• CHALLENGE
Copy the data that follows exactly. Include no pictures.

• Questions concerning simple figures
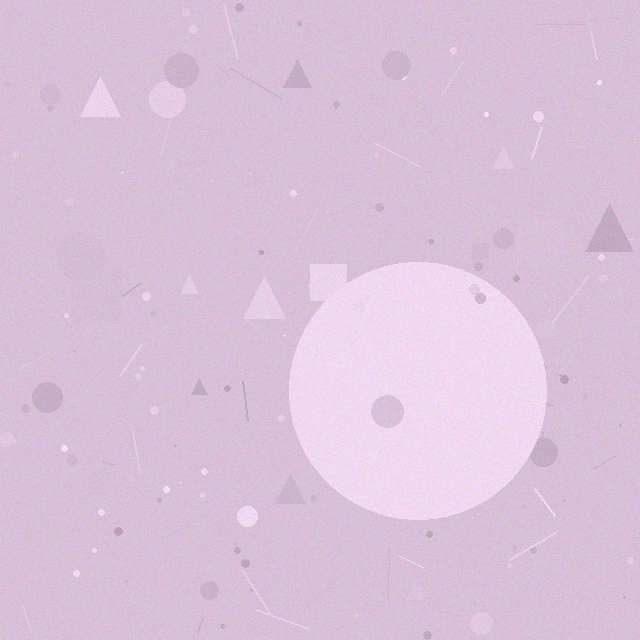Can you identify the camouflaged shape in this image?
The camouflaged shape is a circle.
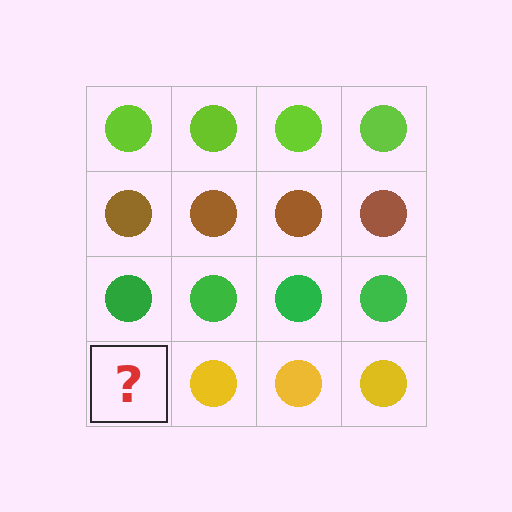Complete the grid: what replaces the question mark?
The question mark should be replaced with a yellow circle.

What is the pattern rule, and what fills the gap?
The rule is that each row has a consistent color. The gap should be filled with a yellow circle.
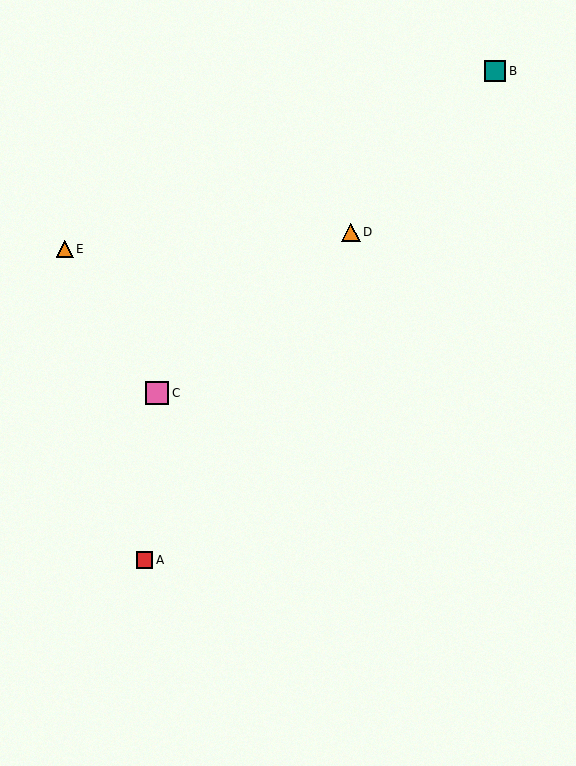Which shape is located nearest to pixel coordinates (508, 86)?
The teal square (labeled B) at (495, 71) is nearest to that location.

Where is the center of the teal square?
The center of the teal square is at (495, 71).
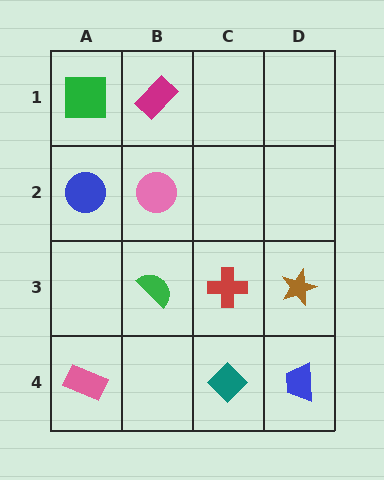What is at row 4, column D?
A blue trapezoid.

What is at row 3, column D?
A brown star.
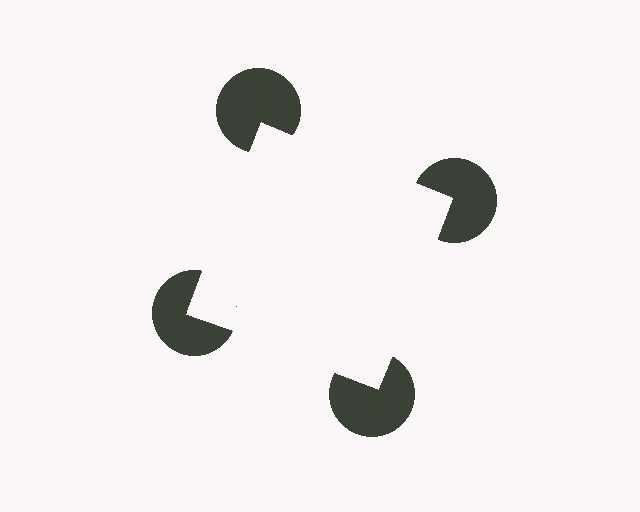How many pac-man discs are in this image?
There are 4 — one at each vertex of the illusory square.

• OUTPUT FOR THIS TASK
Can you identify the camouflaged shape in this image?
The camouflaged shape is a circle.
Complete the grid: what replaces the question mark?
The question mark should be replaced with a yellow circle.

What is the pattern rule, and what fills the gap?
The rule is that each row has a consistent color. The gap should be filled with a yellow circle.
Which shape is located nearest to pixel coordinates (508, 86)?
The teal square (labeled B) at (495, 71) is nearest to that location.

Where is the center of the teal square?
The center of the teal square is at (495, 71).
What is at row 4, column D?
A blue trapezoid.

What is at row 3, column D?
A brown star.
How many pac-man discs are in this image?
There are 4 — one at each vertex of the illusory square.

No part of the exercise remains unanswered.